= WHAT TO DO =
Using the data below, print exactly the line with "How many objects are in the bottom group?", the line with "[3 frames are shown]", and every line between them, but none of the pictures.

(Extracted data entries)
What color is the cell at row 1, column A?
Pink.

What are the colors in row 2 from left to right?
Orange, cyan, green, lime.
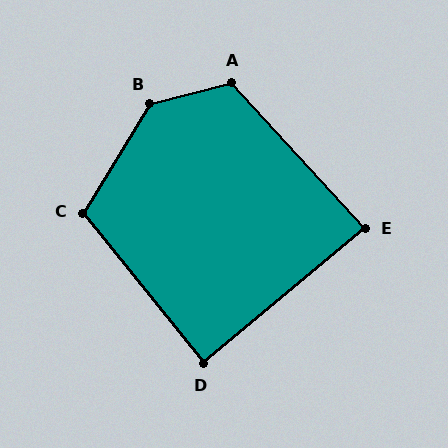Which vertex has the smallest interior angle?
E, at approximately 87 degrees.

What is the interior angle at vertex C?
Approximately 110 degrees (obtuse).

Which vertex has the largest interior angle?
B, at approximately 136 degrees.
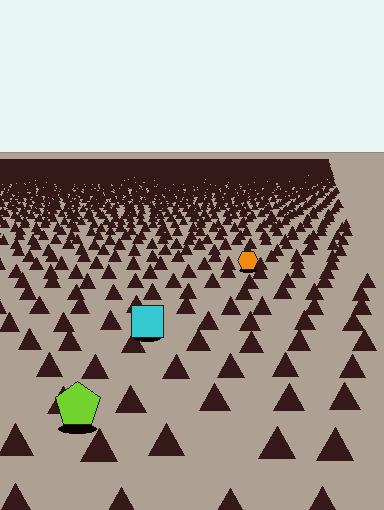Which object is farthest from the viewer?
The orange hexagon is farthest from the viewer. It appears smaller and the ground texture around it is denser.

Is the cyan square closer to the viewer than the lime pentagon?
No. The lime pentagon is closer — you can tell from the texture gradient: the ground texture is coarser near it.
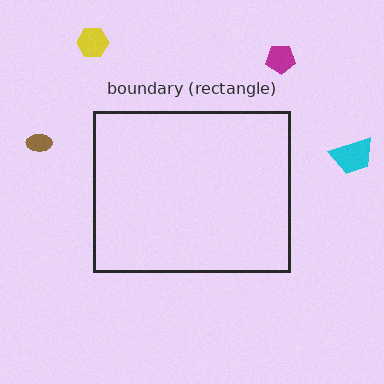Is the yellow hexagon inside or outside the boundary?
Outside.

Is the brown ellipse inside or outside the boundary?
Outside.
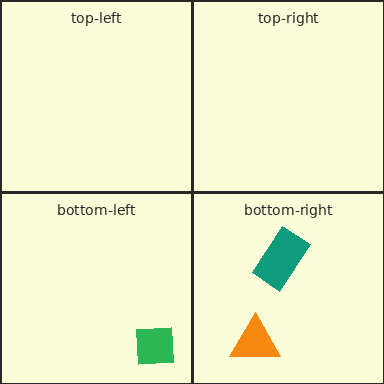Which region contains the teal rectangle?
The bottom-right region.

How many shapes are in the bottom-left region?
1.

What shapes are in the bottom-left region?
The green square.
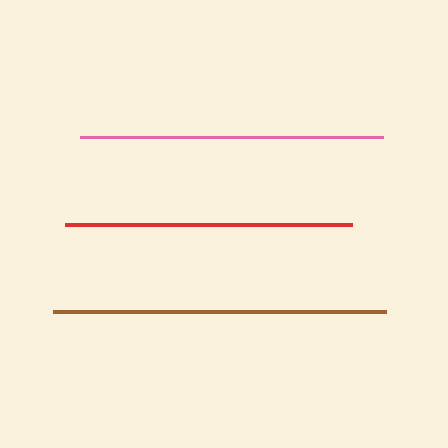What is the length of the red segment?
The red segment is approximately 287 pixels long.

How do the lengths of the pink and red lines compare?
The pink and red lines are approximately the same length.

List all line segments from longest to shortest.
From longest to shortest: brown and pink (about equal), red.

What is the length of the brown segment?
The brown segment is approximately 333 pixels long.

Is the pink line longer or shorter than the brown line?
The brown and pink lines are approximately the same length (about 333 and 303 pixels).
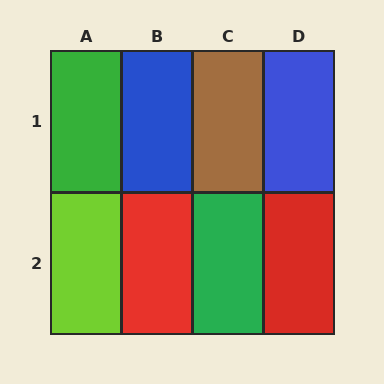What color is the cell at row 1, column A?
Green.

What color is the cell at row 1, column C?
Brown.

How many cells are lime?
1 cell is lime.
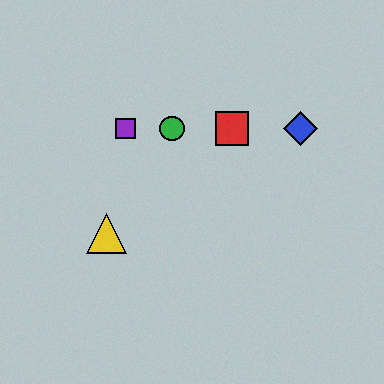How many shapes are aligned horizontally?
4 shapes (the red square, the blue diamond, the green circle, the purple square) are aligned horizontally.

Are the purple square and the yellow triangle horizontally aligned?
No, the purple square is at y≈128 and the yellow triangle is at y≈234.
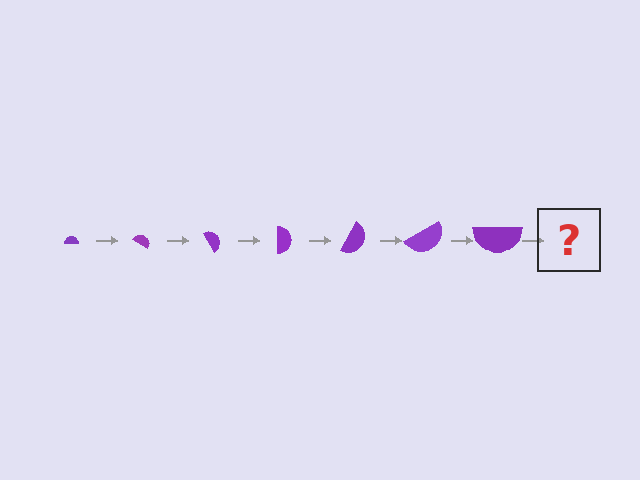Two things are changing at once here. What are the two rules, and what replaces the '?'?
The two rules are that the semicircle grows larger each step and it rotates 30 degrees clockwise each step. The '?' should be a semicircle, larger than the previous one and rotated 210 degrees clockwise from the start.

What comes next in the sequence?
The next element should be a semicircle, larger than the previous one and rotated 210 degrees clockwise from the start.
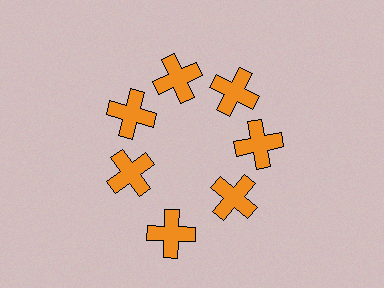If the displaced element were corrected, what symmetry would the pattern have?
It would have 7-fold rotational symmetry — the pattern would map onto itself every 51 degrees.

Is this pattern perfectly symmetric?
No. The 7 orange crosses are arranged in a ring, but one element near the 6 o'clock position is pushed outward from the center, breaking the 7-fold rotational symmetry.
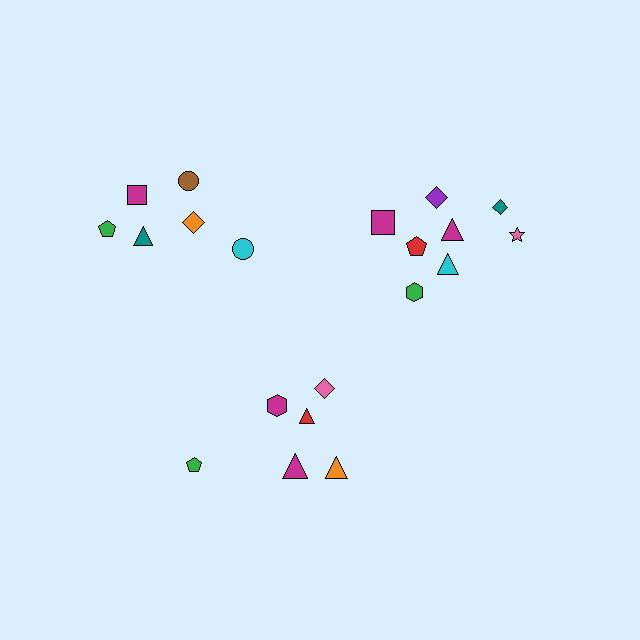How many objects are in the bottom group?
There are 6 objects.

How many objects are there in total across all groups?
There are 20 objects.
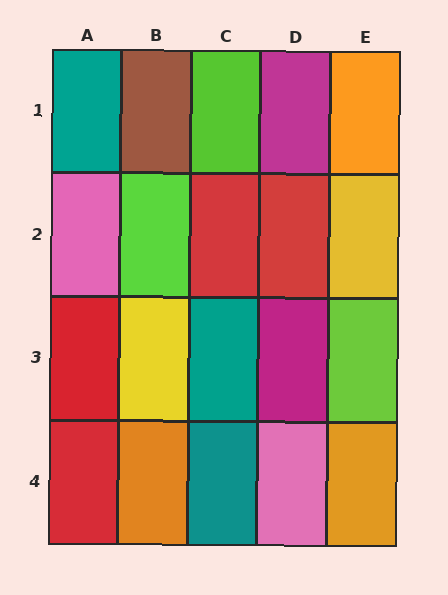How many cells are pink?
2 cells are pink.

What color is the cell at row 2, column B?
Lime.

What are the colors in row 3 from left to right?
Red, yellow, teal, magenta, lime.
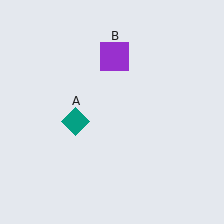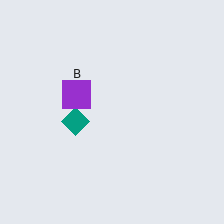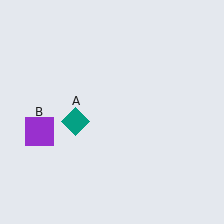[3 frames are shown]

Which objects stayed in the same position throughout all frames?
Teal diamond (object A) remained stationary.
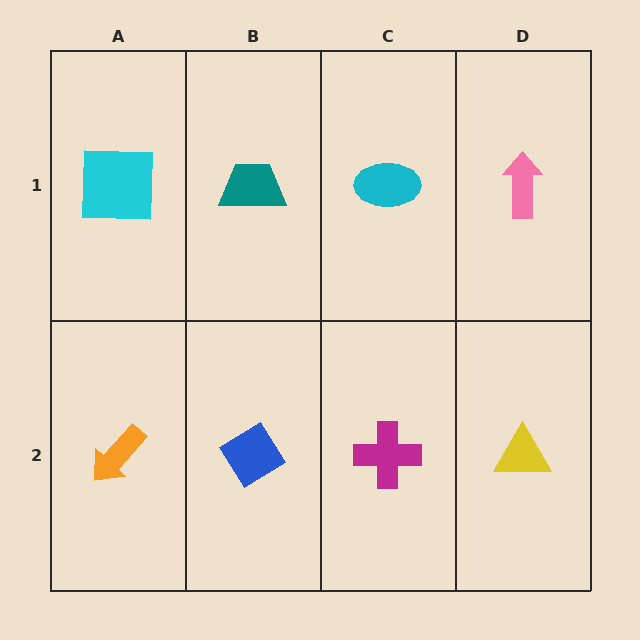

= WRITTEN RESPONSE =
How many objects are in the bottom group?
There are 6 objects.

How many objects are there in total across all groups?
There are 20 objects.
How many cells are pink?
2 cells are pink.

What color is the cell at row 2, column B?
Lime.

What are the colors in row 3 from left to right?
Red, yellow, teal, magenta, lime.
[3 frames are shown]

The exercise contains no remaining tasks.